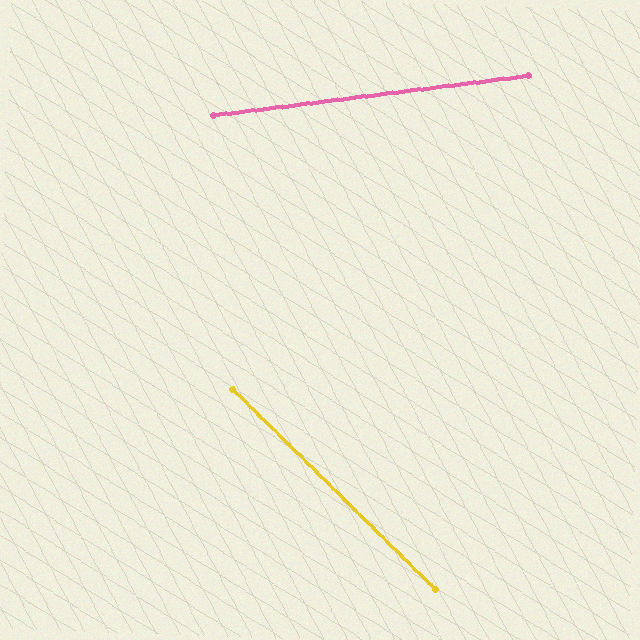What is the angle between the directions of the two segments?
Approximately 52 degrees.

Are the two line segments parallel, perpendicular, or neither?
Neither parallel nor perpendicular — they differ by about 52°.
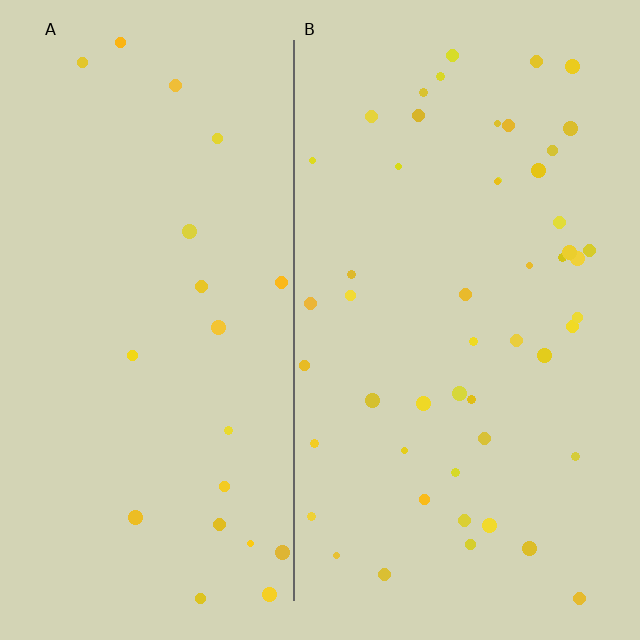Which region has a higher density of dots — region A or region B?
B (the right).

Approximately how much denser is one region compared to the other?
Approximately 2.4× — region B over region A.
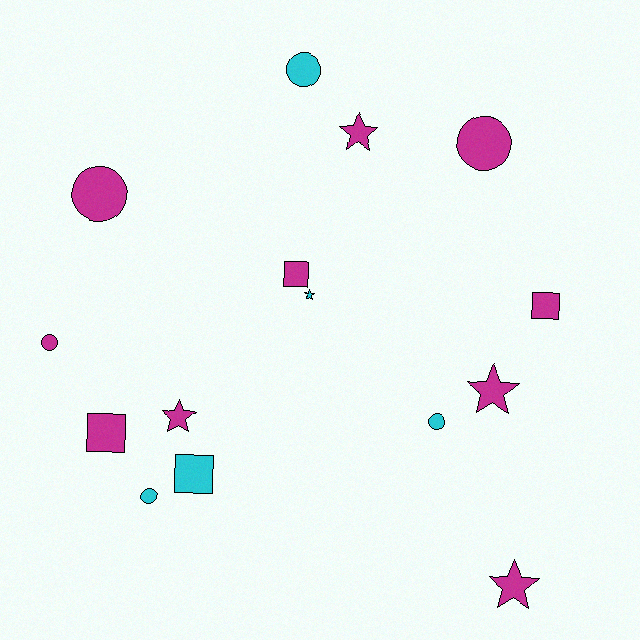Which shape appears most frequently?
Circle, with 6 objects.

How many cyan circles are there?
There are 3 cyan circles.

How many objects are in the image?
There are 15 objects.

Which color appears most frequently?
Magenta, with 10 objects.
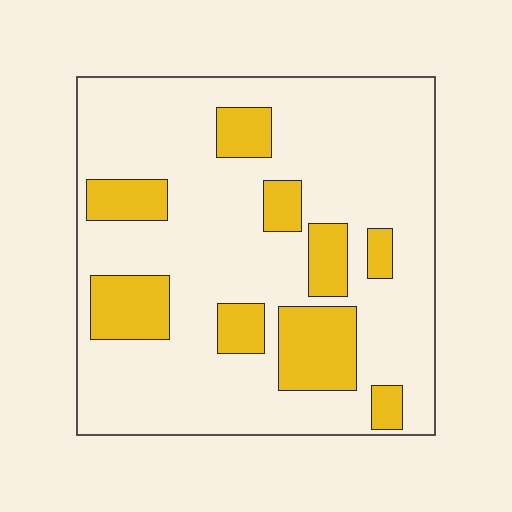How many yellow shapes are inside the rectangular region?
9.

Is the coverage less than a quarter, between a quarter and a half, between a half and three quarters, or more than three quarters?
Less than a quarter.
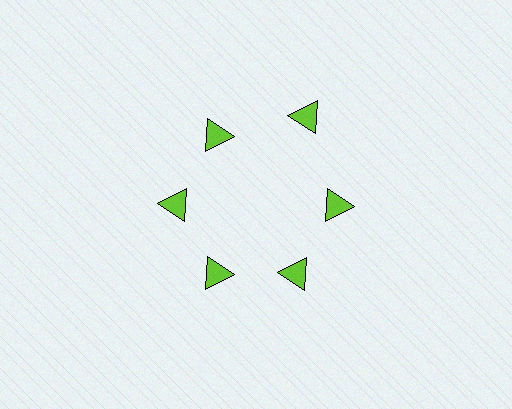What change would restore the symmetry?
The symmetry would be restored by moving it inward, back onto the ring so that all 6 triangles sit at equal angles and equal distance from the center.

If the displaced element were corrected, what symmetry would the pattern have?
It would have 6-fold rotational symmetry — the pattern would map onto itself every 60 degrees.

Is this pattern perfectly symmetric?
No. The 6 lime triangles are arranged in a ring, but one element near the 1 o'clock position is pushed outward from the center, breaking the 6-fold rotational symmetry.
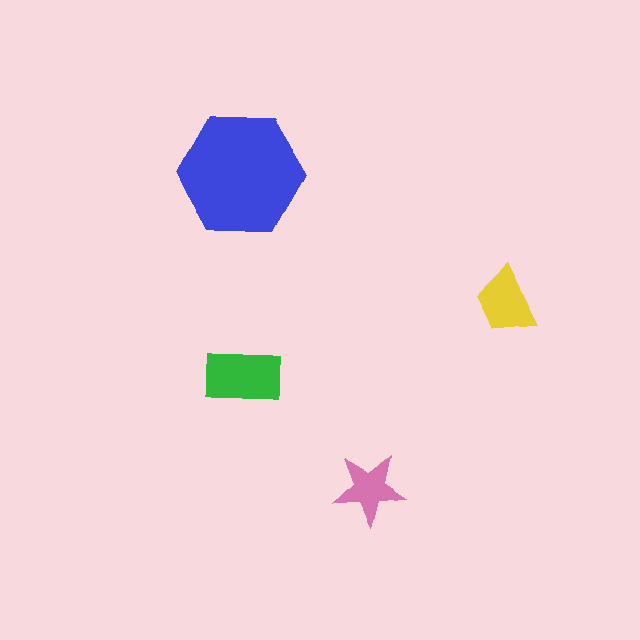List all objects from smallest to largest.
The pink star, the yellow trapezoid, the green rectangle, the blue hexagon.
****************
Retype the line containing "Is the coverage" and all lines after it through the end of the material, exactly and only those, leaving out pictures.

Is the coverage less than a quarter, between a quarter and a half, between a half and three quarters, or more than three quarters?
Less than a quarter.
What change would restore the symmetry?
The symmetry would be restored by moving it inward, back onto the ring so that all 6 triangles sit at equal angles and equal distance from the center.

If the displaced element were corrected, what symmetry would the pattern have?
It would have 6-fold rotational symmetry — the pattern would map onto itself every 60 degrees.

Is this pattern perfectly symmetric?
No. The 6 lime triangles are arranged in a ring, but one element near the 1 o'clock position is pushed outward from the center, breaking the 6-fold rotational symmetry.
List all objects from smallest to largest.
The pink star, the yellow trapezoid, the green rectangle, the blue hexagon.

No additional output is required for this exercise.